*Written exercise*. Exactly as they appear, output all of the records. Skip any images.
Start of Information shown
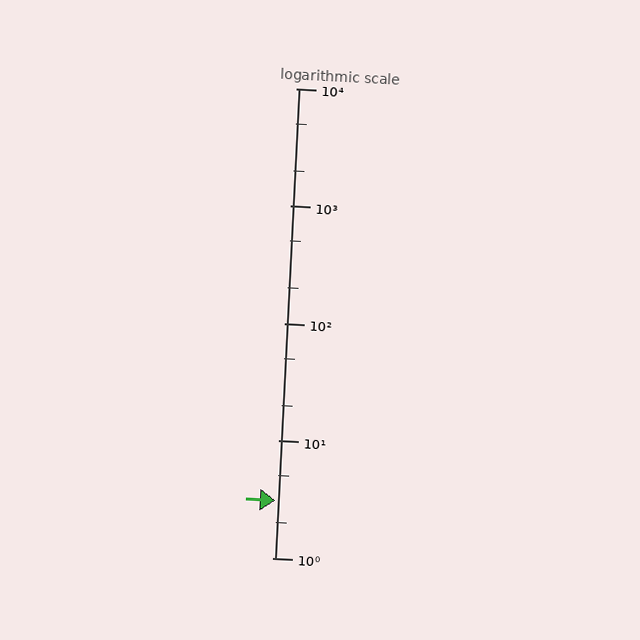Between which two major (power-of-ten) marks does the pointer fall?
The pointer is between 1 and 10.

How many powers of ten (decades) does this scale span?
The scale spans 4 decades, from 1 to 10000.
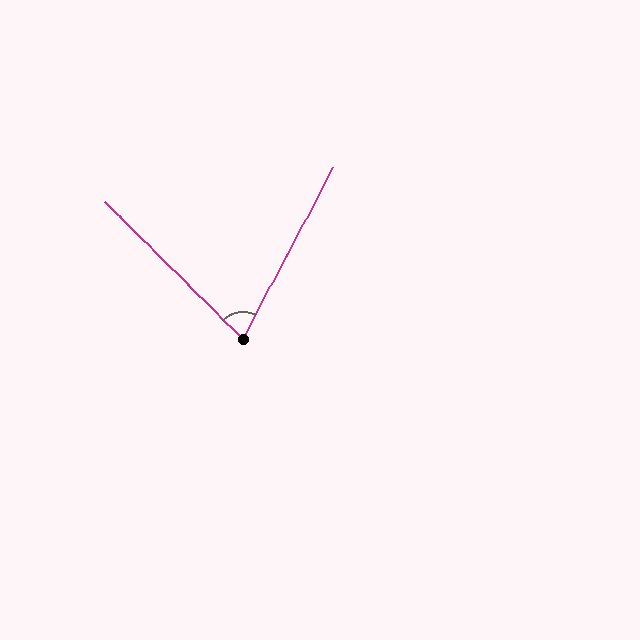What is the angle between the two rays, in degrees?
Approximately 73 degrees.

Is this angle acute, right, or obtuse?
It is acute.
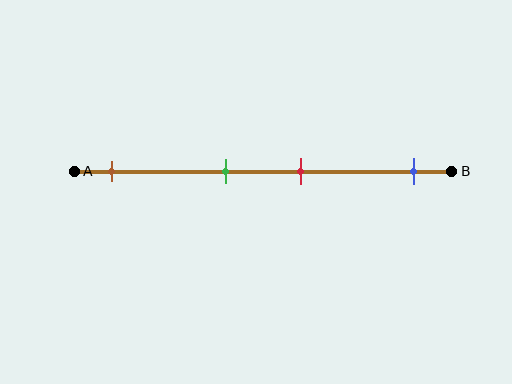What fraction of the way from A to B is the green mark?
The green mark is approximately 40% (0.4) of the way from A to B.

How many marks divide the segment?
There are 4 marks dividing the segment.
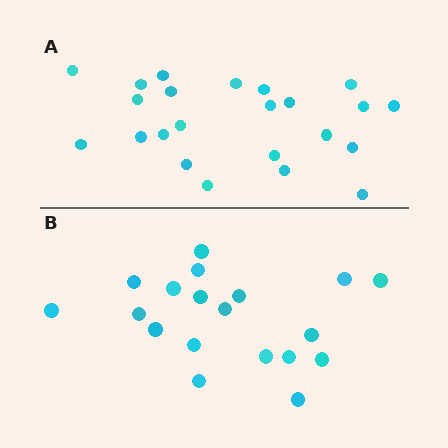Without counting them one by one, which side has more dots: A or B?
Region A (the top region) has more dots.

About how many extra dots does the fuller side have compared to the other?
Region A has about 4 more dots than region B.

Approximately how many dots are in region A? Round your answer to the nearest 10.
About 20 dots. (The exact count is 23, which rounds to 20.)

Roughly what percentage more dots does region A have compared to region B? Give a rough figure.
About 20% more.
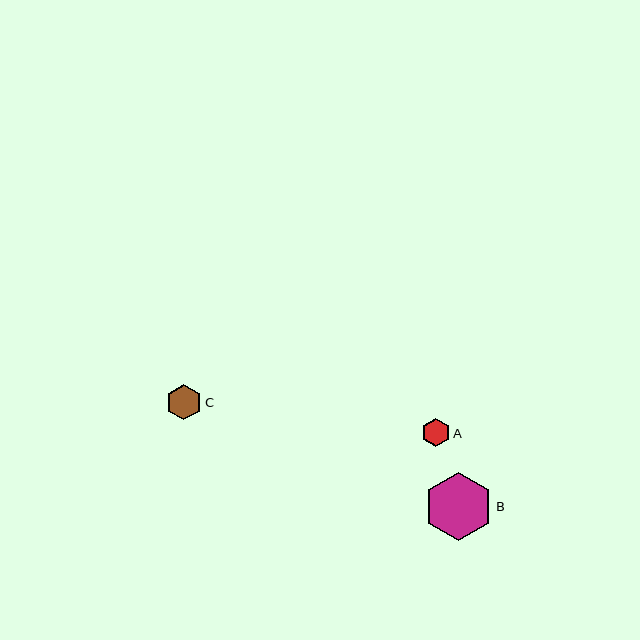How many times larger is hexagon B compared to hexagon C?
Hexagon B is approximately 1.9 times the size of hexagon C.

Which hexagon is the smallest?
Hexagon A is the smallest with a size of approximately 28 pixels.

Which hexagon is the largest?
Hexagon B is the largest with a size of approximately 68 pixels.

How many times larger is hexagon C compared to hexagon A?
Hexagon C is approximately 1.3 times the size of hexagon A.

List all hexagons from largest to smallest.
From largest to smallest: B, C, A.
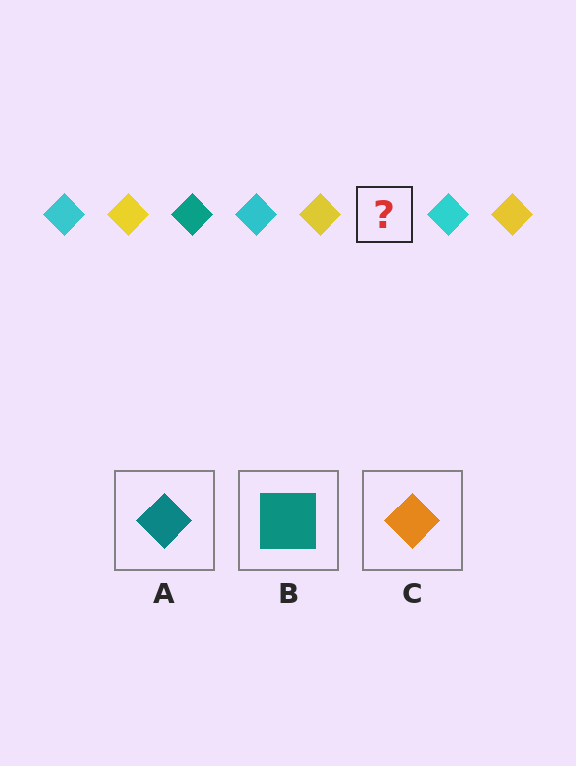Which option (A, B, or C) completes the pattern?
A.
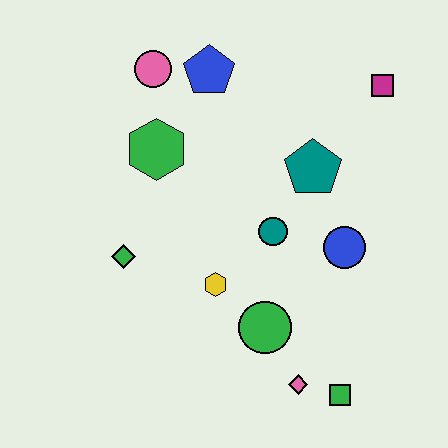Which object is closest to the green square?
The pink diamond is closest to the green square.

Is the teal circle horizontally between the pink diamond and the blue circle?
No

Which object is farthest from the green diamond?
The magenta square is farthest from the green diamond.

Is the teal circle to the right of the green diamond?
Yes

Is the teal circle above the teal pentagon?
No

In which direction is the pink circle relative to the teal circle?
The pink circle is above the teal circle.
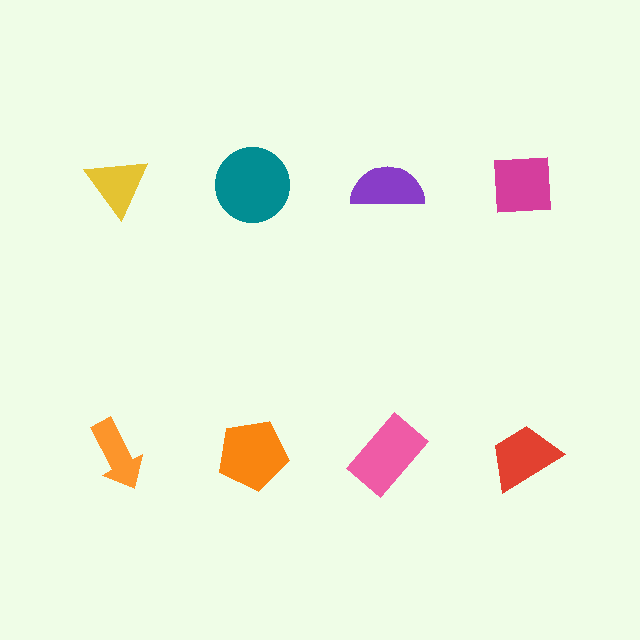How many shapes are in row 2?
4 shapes.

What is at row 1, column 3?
A purple semicircle.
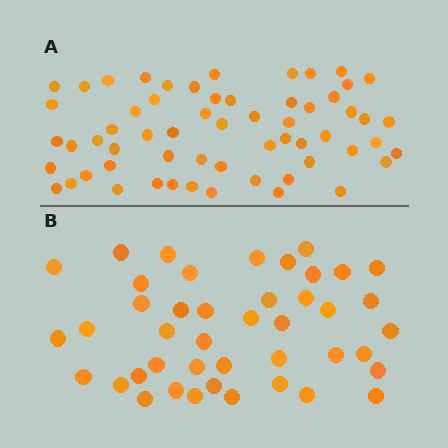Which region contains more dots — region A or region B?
Region A (the top region) has more dots.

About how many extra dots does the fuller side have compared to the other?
Region A has approximately 15 more dots than region B.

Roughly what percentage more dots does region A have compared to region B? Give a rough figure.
About 40% more.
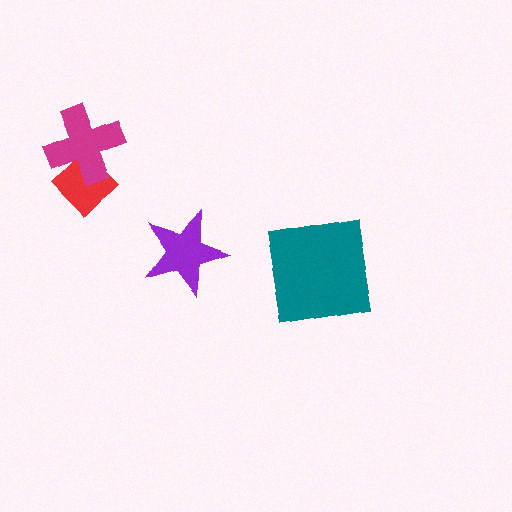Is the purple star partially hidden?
No, no other shape covers it.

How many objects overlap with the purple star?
0 objects overlap with the purple star.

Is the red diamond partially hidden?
Yes, it is partially covered by another shape.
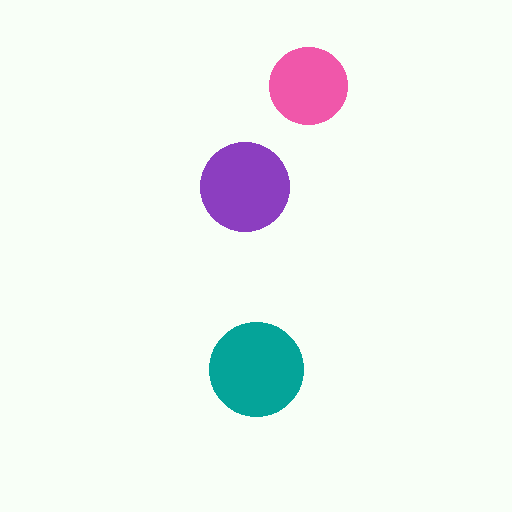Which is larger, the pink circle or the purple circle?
The purple one.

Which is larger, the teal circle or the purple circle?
The teal one.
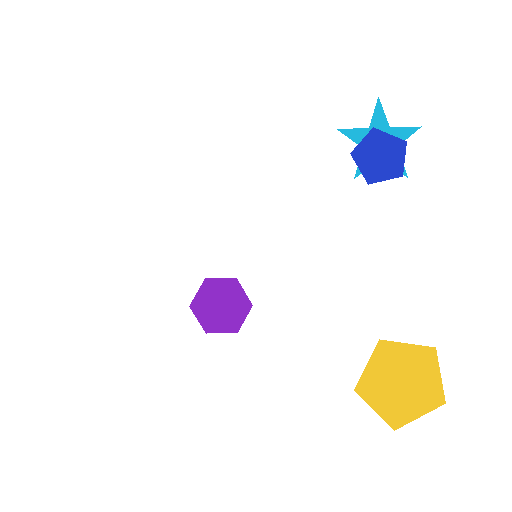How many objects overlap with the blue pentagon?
1 object overlaps with the blue pentagon.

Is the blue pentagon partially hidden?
No, no other shape covers it.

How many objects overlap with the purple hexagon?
0 objects overlap with the purple hexagon.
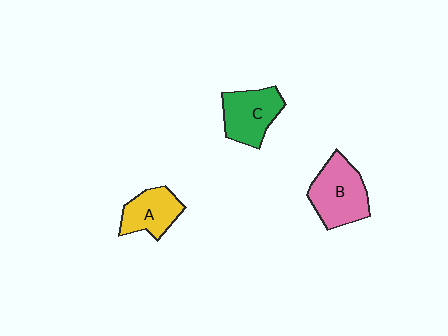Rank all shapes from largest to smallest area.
From largest to smallest: B (pink), C (green), A (yellow).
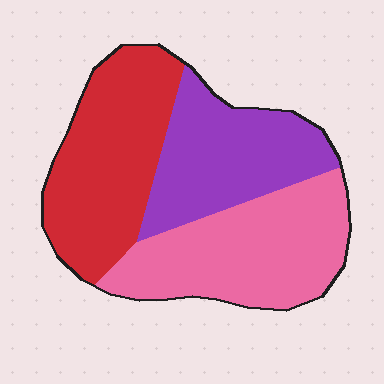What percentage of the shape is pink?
Pink takes up about three eighths (3/8) of the shape.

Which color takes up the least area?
Purple, at roughly 30%.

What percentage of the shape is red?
End of Information shown
*Right answer*.
Between which two major (power-of-ten) marks does the pointer fall?
The pointer is between 1 and 10.

How many powers of ten (decades) does this scale span?
The scale spans 4 decades, from 1 to 10000.
What is the angle between the two rays, in degrees?
Approximately 73 degrees.

Is this angle acute, right, or obtuse?
It is acute.
What fraction of the way from A to B is the green mark?
The green mark is approximately 40% (0.4) of the way from A to B.

How many marks divide the segment?
There are 4 marks dividing the segment.
Without counting them one by one, which side has more dots: A or B?
Region A (the top region) has more dots.

About how many extra dots does the fuller side have compared to the other?
Region A has about 4 more dots than region B.

Approximately how many dots are in region A? Round your answer to the nearest 10.
About 20 dots. (The exact count is 23, which rounds to 20.)

Roughly what percentage more dots does region A have compared to region B? Give a rough figure.
About 20% more.
How many times larger is hexagon B compared to hexagon C?
Hexagon B is approximately 1.9 times the size of hexagon C.

Which hexagon is the smallest?
Hexagon A is the smallest with a size of approximately 28 pixels.

Which hexagon is the largest?
Hexagon B is the largest with a size of approximately 68 pixels.

How many times larger is hexagon C compared to hexagon A?
Hexagon C is approximately 1.3 times the size of hexagon A.

List all hexagons from largest to smallest.
From largest to smallest: B, C, A.
Which option (A, B, or C) completes the pattern?
A.
Which object is closest to the green square?
The pink diamond is closest to the green square.

Is the teal circle horizontally between the pink diamond and the blue circle?
No

Which object is farthest from the green diamond?
The magenta square is farthest from the green diamond.

Is the teal circle to the right of the green diamond?
Yes

Is the teal circle above the teal pentagon?
No

In which direction is the pink circle relative to the teal circle?
The pink circle is above the teal circle.
How many shapes are in row 2?
4 shapes.

What is at row 1, column 3?
A purple semicircle.
Which region contains more dots — region A or region B?
Region A (the top region) has more dots.

About how many extra dots does the fuller side have compared to the other?
Region A has approximately 15 more dots than region B.

Roughly what percentage more dots does region A have compared to region B? Give a rough figure.
About 40% more.
Is the purple star partially hidden?
No, no other shape covers it.

How many objects overlap with the purple star?
0 objects overlap with the purple star.

Is the red diamond partially hidden?
Yes, it is partially covered by another shape.
Which is larger, the pink circle or the purple circle?
The purple one.

Which is larger, the teal circle or the purple circle?
The teal one.
How many objects overlap with the blue pentagon?
1 object overlaps with the blue pentagon.

Is the blue pentagon partially hidden?
No, no other shape covers it.

How many objects overlap with the purple hexagon?
0 objects overlap with the purple hexagon.
Rank all shapes from largest to smallest area.
From largest to smallest: B (pink), C (green), A (yellow).
What percentage of the shape is pink?
Pink takes up about three eighths (3/8) of the shape.

Which color takes up the least area?
Purple, at roughly 30%.

What percentage of the shape is red?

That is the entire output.